WHAT YOU WILL DO —
Please write out every line of the records below exactly as they appear, but leave out the pictures.

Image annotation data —

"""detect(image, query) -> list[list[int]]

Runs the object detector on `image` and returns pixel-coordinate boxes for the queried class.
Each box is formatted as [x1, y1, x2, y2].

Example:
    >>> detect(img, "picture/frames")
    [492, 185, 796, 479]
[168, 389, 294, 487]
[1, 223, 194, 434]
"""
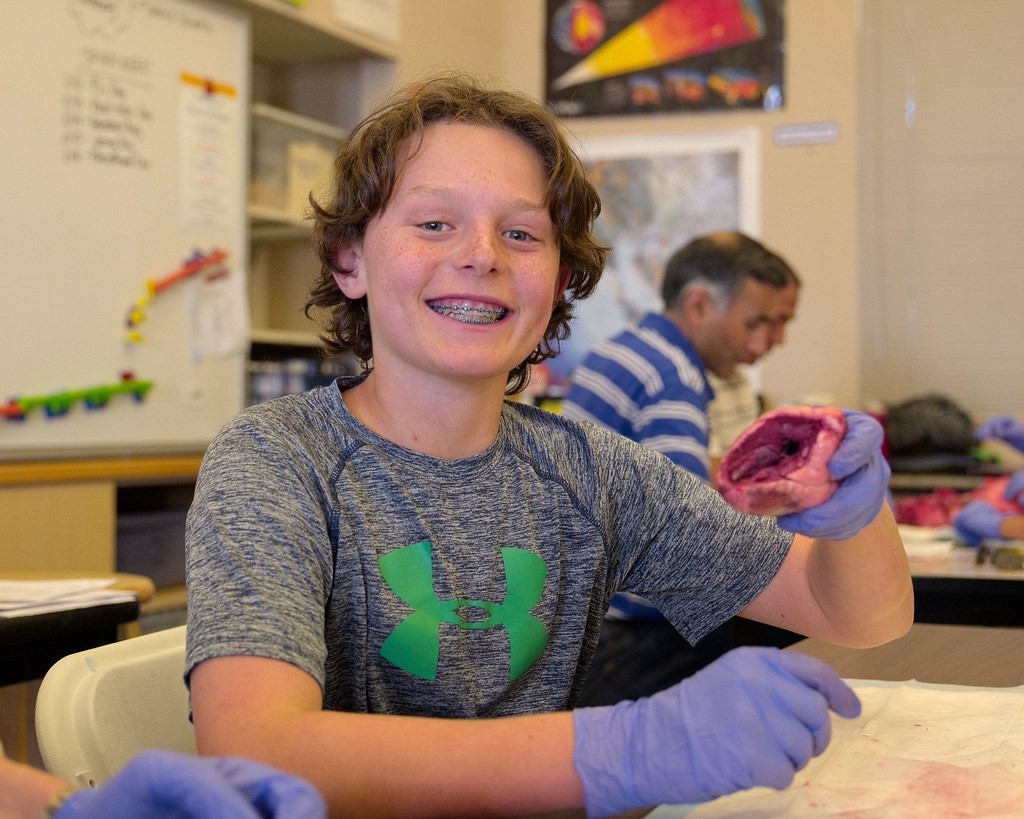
[517, 130, 761, 418]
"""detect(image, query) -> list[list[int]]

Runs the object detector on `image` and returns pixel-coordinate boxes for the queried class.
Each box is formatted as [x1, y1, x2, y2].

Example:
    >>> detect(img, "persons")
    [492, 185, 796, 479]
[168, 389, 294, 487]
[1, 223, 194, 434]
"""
[185, 71, 915, 817]
[758, 251, 802, 353]
[1, 749, 323, 819]
[565, 232, 783, 491]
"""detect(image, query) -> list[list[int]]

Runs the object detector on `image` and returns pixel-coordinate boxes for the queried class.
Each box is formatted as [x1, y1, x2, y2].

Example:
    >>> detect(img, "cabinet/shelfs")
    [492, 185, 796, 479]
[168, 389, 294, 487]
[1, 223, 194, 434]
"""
[0, 452, 207, 771]
[245, 0, 402, 415]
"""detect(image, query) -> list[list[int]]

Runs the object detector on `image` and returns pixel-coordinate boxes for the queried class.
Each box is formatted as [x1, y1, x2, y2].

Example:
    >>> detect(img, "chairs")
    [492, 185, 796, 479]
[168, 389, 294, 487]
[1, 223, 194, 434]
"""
[35, 624, 197, 798]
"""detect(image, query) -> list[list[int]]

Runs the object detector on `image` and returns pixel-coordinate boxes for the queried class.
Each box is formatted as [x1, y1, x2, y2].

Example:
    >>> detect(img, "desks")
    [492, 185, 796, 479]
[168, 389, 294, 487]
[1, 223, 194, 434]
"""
[1, 571, 155, 687]
[887, 518, 1024, 580]
[602, 623, 1024, 819]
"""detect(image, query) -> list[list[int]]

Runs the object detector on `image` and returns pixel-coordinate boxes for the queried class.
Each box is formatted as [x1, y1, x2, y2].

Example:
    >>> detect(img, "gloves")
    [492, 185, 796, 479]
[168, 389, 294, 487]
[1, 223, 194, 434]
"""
[975, 415, 1024, 455]
[573, 645, 862, 818]
[954, 499, 1014, 546]
[52, 747, 326, 819]
[780, 412, 895, 538]
[1005, 472, 1024, 503]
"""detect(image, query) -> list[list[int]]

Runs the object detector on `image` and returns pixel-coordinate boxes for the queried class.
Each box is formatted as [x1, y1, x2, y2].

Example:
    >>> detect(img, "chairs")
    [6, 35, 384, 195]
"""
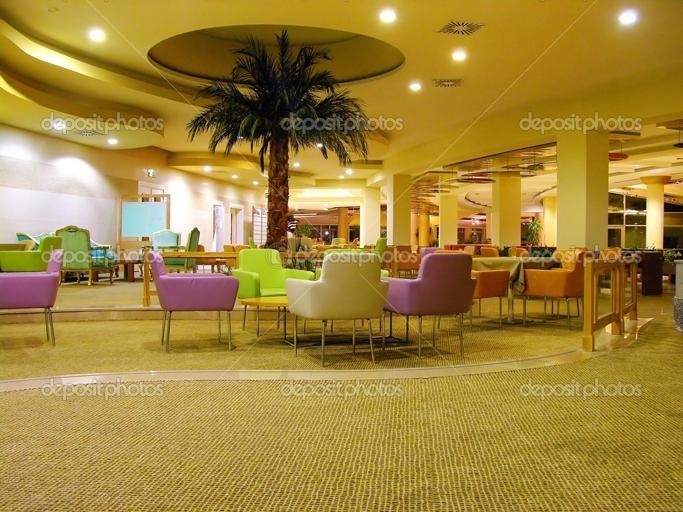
[0, 223, 683, 368]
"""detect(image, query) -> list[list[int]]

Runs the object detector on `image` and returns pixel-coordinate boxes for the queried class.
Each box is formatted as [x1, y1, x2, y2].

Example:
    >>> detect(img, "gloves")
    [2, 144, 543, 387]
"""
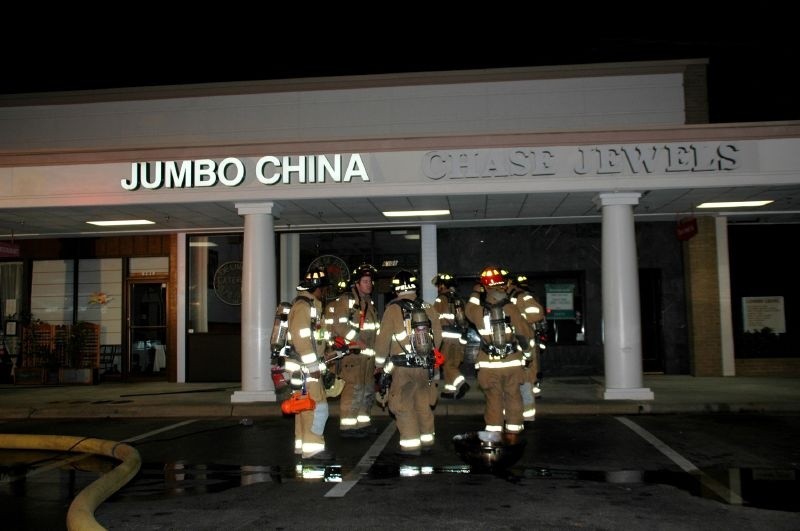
[310, 372, 320, 378]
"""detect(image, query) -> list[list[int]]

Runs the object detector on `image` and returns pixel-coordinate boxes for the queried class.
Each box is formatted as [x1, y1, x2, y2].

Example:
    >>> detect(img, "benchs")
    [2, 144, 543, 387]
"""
[99, 345, 117, 372]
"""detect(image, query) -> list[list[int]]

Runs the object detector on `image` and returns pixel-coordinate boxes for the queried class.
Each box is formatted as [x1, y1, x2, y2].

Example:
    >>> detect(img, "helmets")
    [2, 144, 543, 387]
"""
[435, 272, 456, 288]
[501, 270, 515, 283]
[480, 267, 505, 287]
[393, 270, 417, 292]
[515, 274, 536, 293]
[352, 264, 377, 278]
[295, 266, 338, 291]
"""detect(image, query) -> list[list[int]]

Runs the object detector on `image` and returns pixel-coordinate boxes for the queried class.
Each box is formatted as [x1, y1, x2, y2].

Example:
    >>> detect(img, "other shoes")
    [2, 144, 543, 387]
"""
[440, 391, 455, 400]
[340, 424, 379, 438]
[395, 447, 421, 459]
[505, 431, 516, 446]
[455, 383, 470, 399]
[303, 452, 336, 462]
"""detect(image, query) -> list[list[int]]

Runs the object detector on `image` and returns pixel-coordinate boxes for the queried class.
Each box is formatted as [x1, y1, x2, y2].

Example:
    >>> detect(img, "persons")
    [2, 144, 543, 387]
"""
[432, 273, 471, 400]
[374, 272, 445, 457]
[279, 263, 335, 462]
[325, 265, 381, 440]
[465, 266, 546, 447]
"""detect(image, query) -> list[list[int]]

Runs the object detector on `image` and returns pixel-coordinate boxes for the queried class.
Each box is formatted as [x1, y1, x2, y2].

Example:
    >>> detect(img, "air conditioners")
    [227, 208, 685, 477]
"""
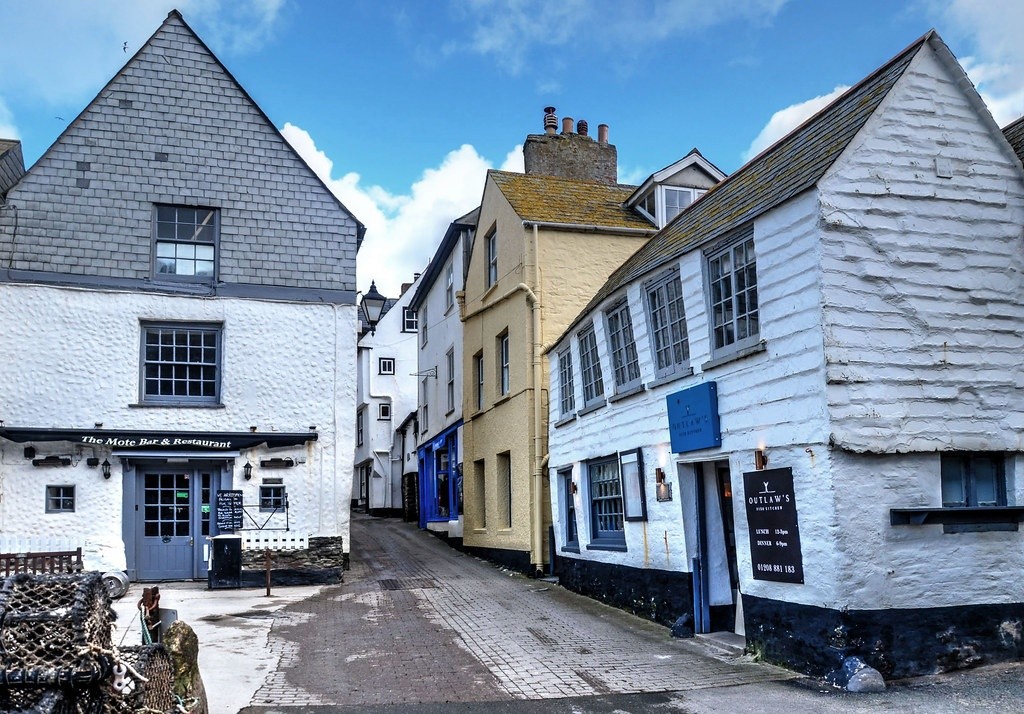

RESULT OF THIS EXERCISE —
"""detect(image, query) -> list[list[int]]

Runs the object detector on `image` and returns pixel-coordinate boxes for the queried class.
Each box is formatted as [x1, y1, x2, y2].

Example:
    >>> detect(img, "picture/frames")
    [492, 185, 796, 479]
[168, 389, 294, 487]
[1, 223, 194, 434]
"""
[517, 130, 761, 418]
"""detect(image, query) -> list[list[int]]

Runs the object detector on `image` and returns pixel-coordinate boxes for the queried class.
Each box is formatted as [x1, y1, x2, y2].

Example:
    >>> detect(img, "persons")
    [492, 185, 796, 479]
[168, 389, 294, 487]
[1, 223, 194, 434]
"""
[185, 71, 915, 817]
[758, 251, 802, 353]
[1, 749, 323, 819]
[565, 232, 783, 491]
"""detect(image, query) -> list[list[int]]

Runs the object detector on `image` and returns pixel-coordinate boxes for the queried class.
Each box is formatted as [x1, y1, x2, y2].

Example:
    >>> detect(img, "cabinet/shelfs")
    [492, 185, 796, 479]
[168, 389, 294, 487]
[1, 223, 194, 434]
"""
[0, 452, 207, 771]
[245, 0, 402, 415]
"""detect(image, query) -> list[list[int]]

Runs the object detector on `image` and returns pixel-coordinate boxes for the queried class.
Each box is formatted as [x1, y1, x2, y2].

Example:
    >>> detect(img, "chairs")
    [492, 185, 796, 479]
[168, 389, 294, 487]
[1, 223, 194, 434]
"""
[35, 624, 197, 798]
"""detect(image, query) -> list[list[int]]

Runs the object detector on `image` and returns pixel-coordinate boxes for the queried class.
Each box is formatted as [x1, y1, x2, y2].

Example:
    >>> detect(img, "desks")
    [492, 185, 796, 479]
[168, 389, 294, 487]
[1, 223, 194, 434]
"""
[1, 571, 155, 687]
[887, 518, 1024, 580]
[602, 623, 1024, 819]
"""detect(image, query) -> list[list[int]]

Runs the object detector on `image` and returns pixel-coordinate boxes for the queried class.
Each box is formatted as [x1, y1, x2, y2].

Example:
    >>> detect(img, "gloves")
    [492, 185, 796, 479]
[168, 389, 294, 487]
[1, 223, 194, 434]
"""
[975, 415, 1024, 455]
[573, 645, 862, 818]
[954, 499, 1014, 546]
[52, 747, 326, 819]
[780, 412, 895, 538]
[1005, 472, 1024, 503]
"""detect(image, query) -> list[list[int]]

Runs the object detector on `image` and returns pixel-coordinate boxes for the queried class.
Each box is formatted as [x1, y1, x2, y2].

Example:
    >>> detect(img, "chairs")
    [6, 35, 384, 195]
"""
[0, 223, 683, 368]
"""detect(image, query) -> list[list[int]]

Runs the object detector on `image` and returns pixel-coordinate boxes for the queried class.
Each box is formatted as [x1, y1, x2, y2].

Example:
    >>> detect(img, "gloves")
    [2, 144, 543, 387]
"""
[310, 372, 320, 378]
"""detect(image, query) -> list[list[int]]

Runs the object detector on `image` and returns pixel-coordinate boxes for the queried class.
Each box is formatted as [x1, y1, x2, y2].

Example:
    >>> detect(img, "benchs")
    [2, 144, 543, 387]
"""
[99, 345, 117, 372]
"""detect(image, query) -> list[list[int]]

Runs the object detector on `image` and returns pixel-coordinate boxes for the queried class.
Each box is formatted as [x1, y1, x2, y2].

Example:
    >>> detect(img, "helmets")
    [2, 144, 543, 387]
"""
[435, 272, 456, 288]
[501, 270, 515, 283]
[480, 267, 505, 287]
[393, 270, 417, 292]
[515, 274, 536, 293]
[352, 264, 377, 278]
[295, 266, 338, 291]
"""detect(image, query) -> list[list[int]]

Runs the object detector on `image` and returns pixel-coordinate boxes for the queried class.
Each box is formatted as [x1, y1, x2, y2].

Example:
    >>> detect(img, "other shoes")
    [2, 144, 543, 387]
"""
[440, 391, 455, 400]
[340, 424, 379, 438]
[395, 447, 421, 459]
[505, 431, 516, 446]
[455, 383, 470, 399]
[303, 452, 336, 462]
"""detect(image, query) -> list[list[int]]

Runs the object detector on `image` and returns pixel-coordinate boxes for the queried class.
Each box is formatted as [x1, y1, x2, y2].

Example:
    >>> detect(img, "persons")
    [2, 144, 543, 387]
"""
[432, 273, 471, 400]
[374, 272, 445, 457]
[279, 263, 335, 462]
[325, 265, 381, 440]
[465, 266, 546, 447]
"""detect(image, query) -> list[list[int]]

Runs the object detector on `image` and returns pixel-coordinate boxes for the queried class.
Each box is formatted as [x1, y1, x2, y2].

Example:
    >>> detect(img, "air conditioners")
    [227, 208, 685, 477]
"""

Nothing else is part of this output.